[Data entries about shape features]
=======

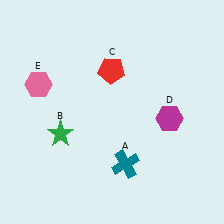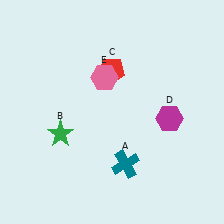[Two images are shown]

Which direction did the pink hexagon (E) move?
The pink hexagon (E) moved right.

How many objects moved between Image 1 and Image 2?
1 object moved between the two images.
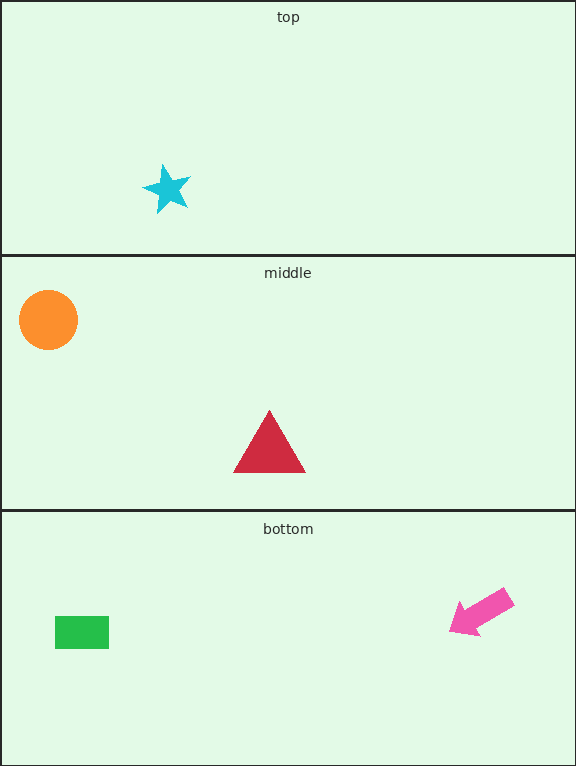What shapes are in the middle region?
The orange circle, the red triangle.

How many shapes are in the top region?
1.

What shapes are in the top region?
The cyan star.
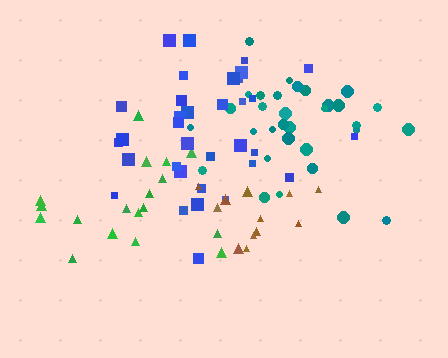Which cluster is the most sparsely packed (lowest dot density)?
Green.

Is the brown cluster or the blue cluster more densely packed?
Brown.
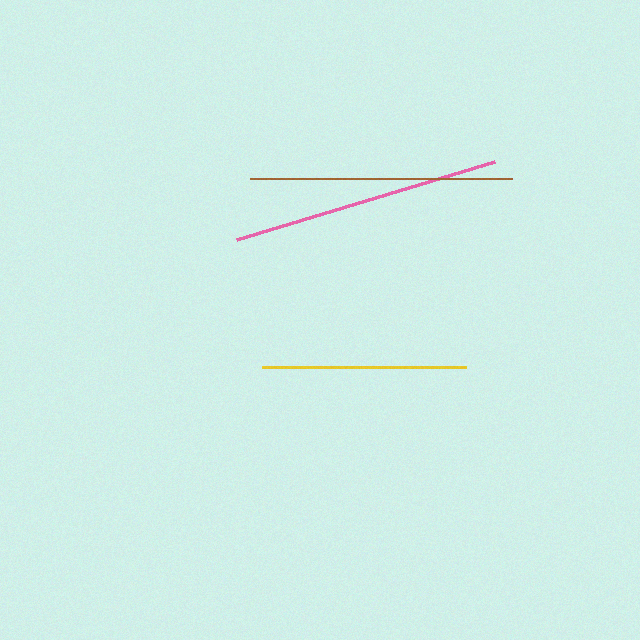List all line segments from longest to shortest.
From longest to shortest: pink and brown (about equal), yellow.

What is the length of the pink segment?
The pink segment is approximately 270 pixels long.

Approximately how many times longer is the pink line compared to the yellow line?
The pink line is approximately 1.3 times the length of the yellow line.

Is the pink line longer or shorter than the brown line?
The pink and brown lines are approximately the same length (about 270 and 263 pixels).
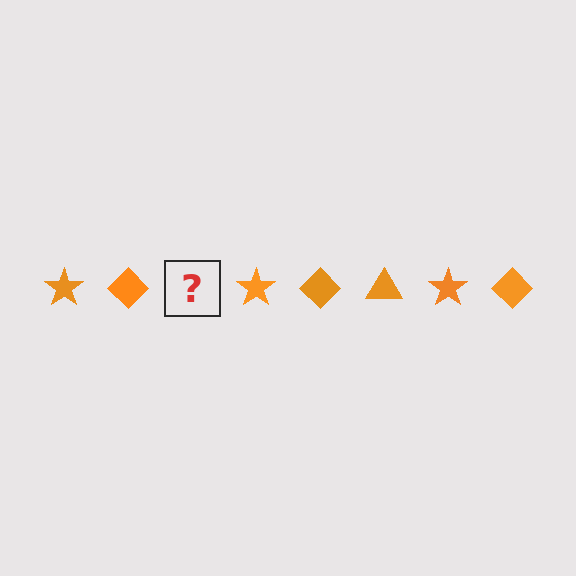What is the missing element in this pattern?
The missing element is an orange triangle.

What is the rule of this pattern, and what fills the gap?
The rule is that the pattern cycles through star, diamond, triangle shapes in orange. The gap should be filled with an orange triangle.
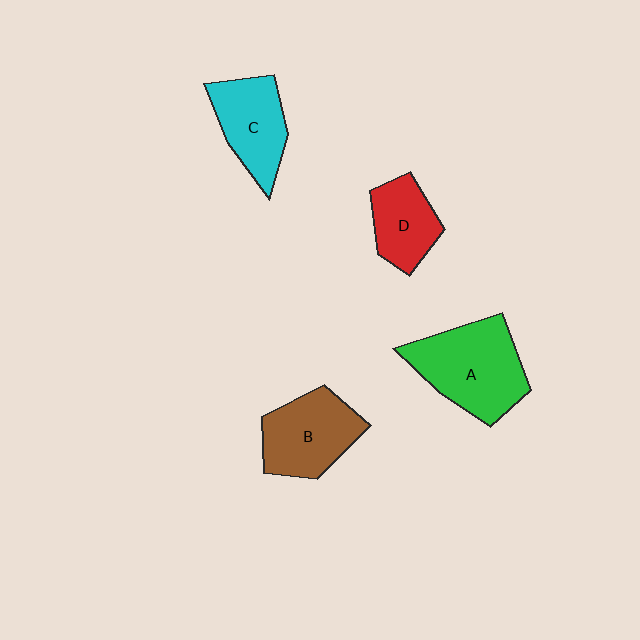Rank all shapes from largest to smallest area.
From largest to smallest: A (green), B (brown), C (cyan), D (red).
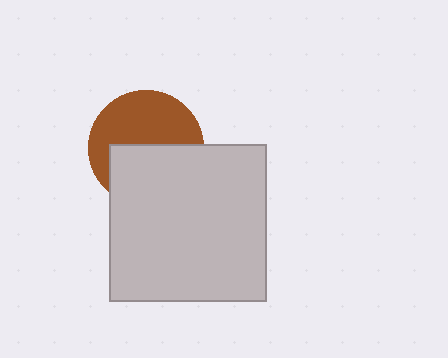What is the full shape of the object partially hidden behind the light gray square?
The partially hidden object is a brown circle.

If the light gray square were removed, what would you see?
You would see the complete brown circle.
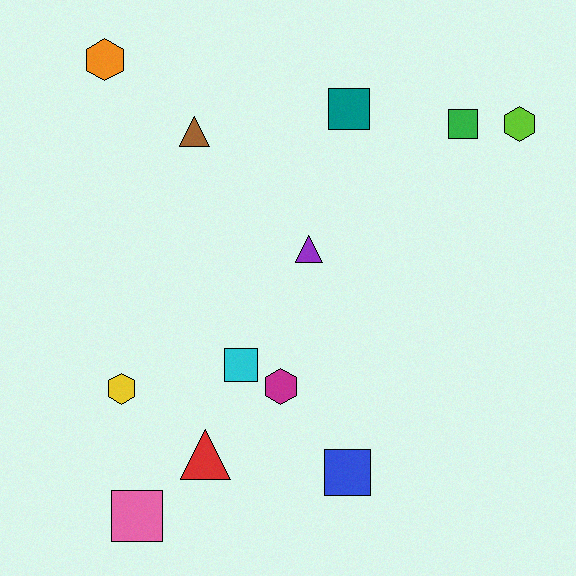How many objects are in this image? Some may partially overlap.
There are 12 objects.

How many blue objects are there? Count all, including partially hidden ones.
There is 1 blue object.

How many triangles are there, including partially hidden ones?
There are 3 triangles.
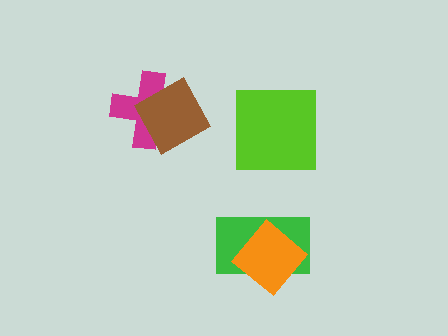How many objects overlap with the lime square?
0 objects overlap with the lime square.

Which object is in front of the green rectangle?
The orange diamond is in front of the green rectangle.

=======

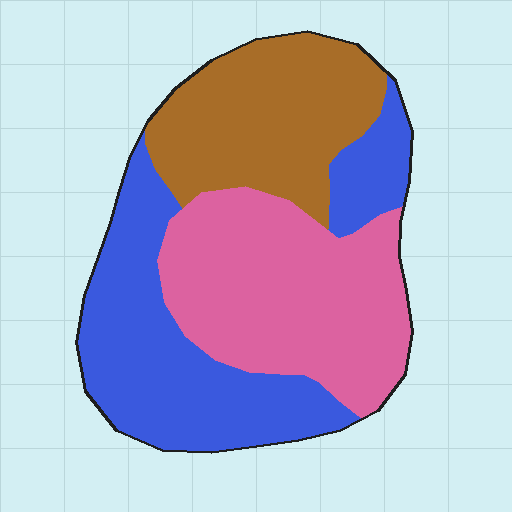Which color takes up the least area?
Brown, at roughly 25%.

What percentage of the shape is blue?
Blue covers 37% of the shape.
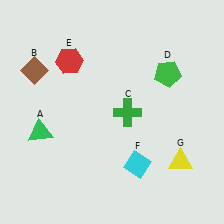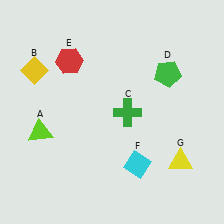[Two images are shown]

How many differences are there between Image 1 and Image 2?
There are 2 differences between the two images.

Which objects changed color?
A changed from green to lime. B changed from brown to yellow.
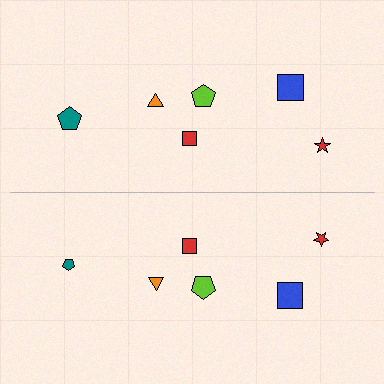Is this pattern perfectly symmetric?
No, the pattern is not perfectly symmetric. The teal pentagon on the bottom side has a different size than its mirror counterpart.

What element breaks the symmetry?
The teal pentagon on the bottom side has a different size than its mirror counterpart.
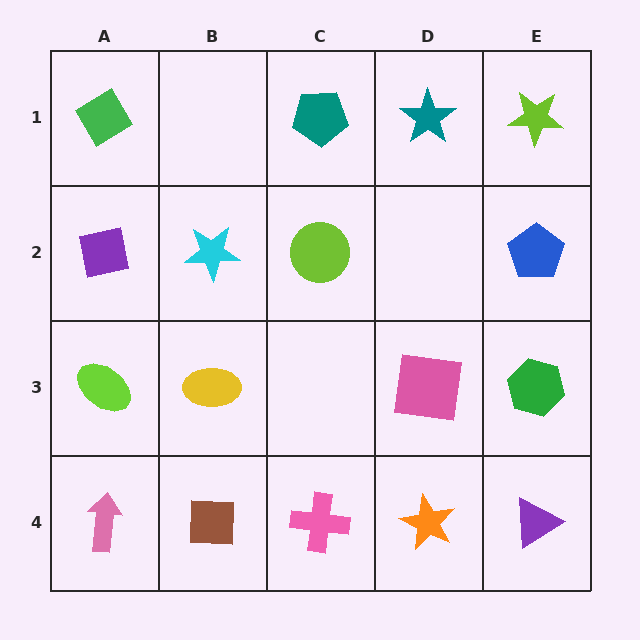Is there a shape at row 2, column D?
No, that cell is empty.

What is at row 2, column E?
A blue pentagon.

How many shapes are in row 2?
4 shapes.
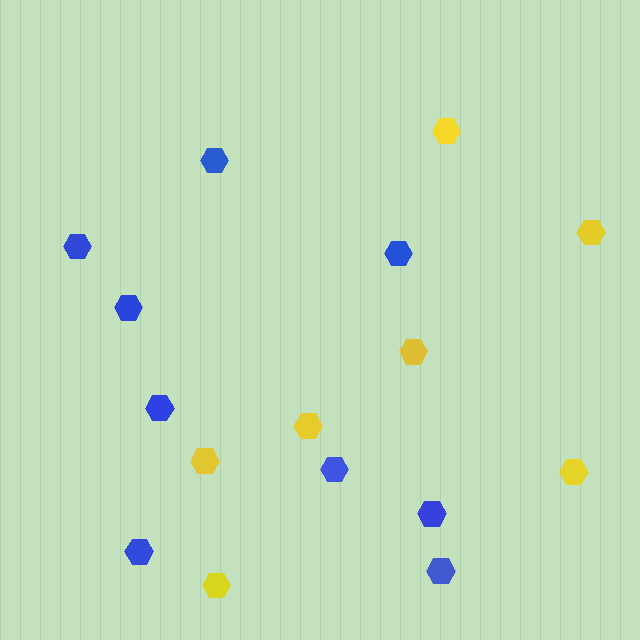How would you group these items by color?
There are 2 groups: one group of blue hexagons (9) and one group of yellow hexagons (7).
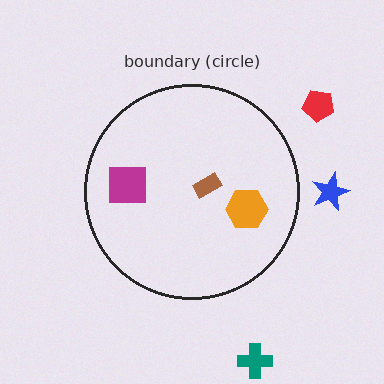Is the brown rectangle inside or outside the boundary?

=======

* What is asked *
Reproduce the lines above starting at the one with "What element breaks the symmetry?" and ending at the one with "Is the brown rectangle", both included, exactly and with no pictures.

* Answer *
What element breaks the symmetry?
The teal pentagon on the bottom side has a different size than its mirror counterpart.
Is there a shape at row 2, column D?
No, that cell is empty.

What is at row 2, column E?
A blue pentagon.

How many shapes are in row 2?
4 shapes.
How would you group these items by color?
There are 2 groups: one group of blue hexagons (9) and one group of yellow hexagons (7).
Is the brown rectangle inside or outside the boundary?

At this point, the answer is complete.